**Problem to solve:**
Skip the pictures and repeat each line of the data exactly.

**Generated figure question entries:**
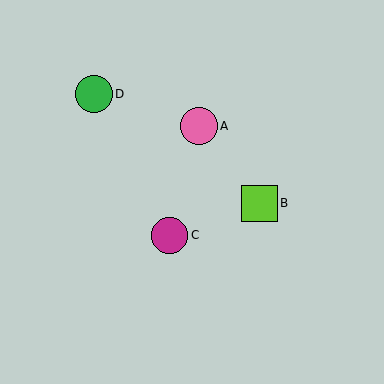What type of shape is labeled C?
Shape C is a magenta circle.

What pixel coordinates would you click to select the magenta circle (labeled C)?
Click at (170, 235) to select the magenta circle C.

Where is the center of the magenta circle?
The center of the magenta circle is at (170, 235).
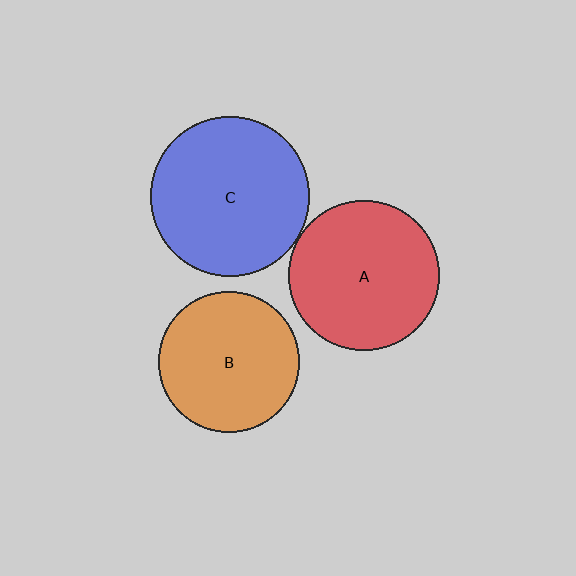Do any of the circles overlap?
No, none of the circles overlap.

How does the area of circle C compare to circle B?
Approximately 1.3 times.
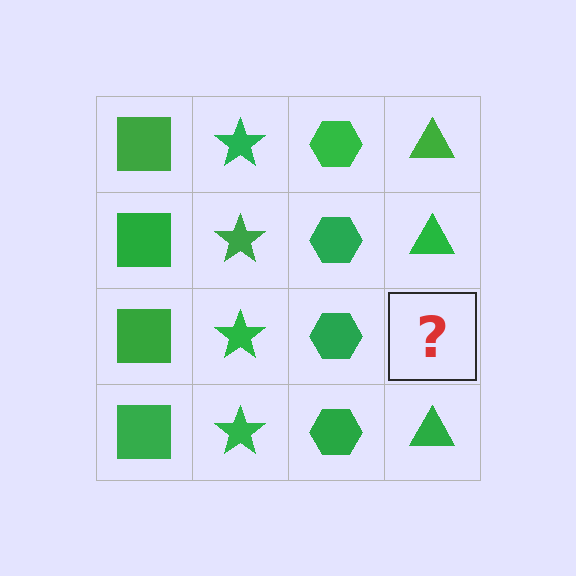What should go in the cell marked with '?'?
The missing cell should contain a green triangle.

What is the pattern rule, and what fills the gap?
The rule is that each column has a consistent shape. The gap should be filled with a green triangle.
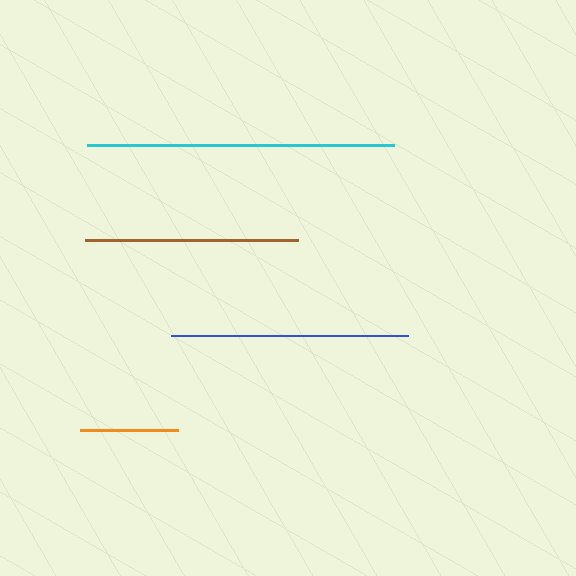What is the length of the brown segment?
The brown segment is approximately 213 pixels long.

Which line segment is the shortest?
The orange line is the shortest at approximately 99 pixels.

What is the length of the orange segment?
The orange segment is approximately 99 pixels long.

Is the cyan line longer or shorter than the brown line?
The cyan line is longer than the brown line.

**Answer to the exercise:**
What type of shape is labeled C?
Shape C is a magenta circle.

What pixel coordinates would you click to select the magenta circle (labeled C)?
Click at (170, 235) to select the magenta circle C.

Where is the center of the magenta circle?
The center of the magenta circle is at (170, 235).
Do any of the circles overlap?
No, none of the circles overlap.

How does the area of circle C compare to circle B?
Approximately 1.3 times.
What should go in the cell marked with '?'?
The missing cell should contain a green triangle.

What is the pattern rule, and what fills the gap?
The rule is that each column has a consistent shape. The gap should be filled with a green triangle.
What is the length of the brown segment?
The brown segment is approximately 213 pixels long.

Which line segment is the shortest?
The orange line is the shortest at approximately 99 pixels.

What is the length of the orange segment?
The orange segment is approximately 99 pixels long.

Is the cyan line longer or shorter than the brown line?
The cyan line is longer than the brown line.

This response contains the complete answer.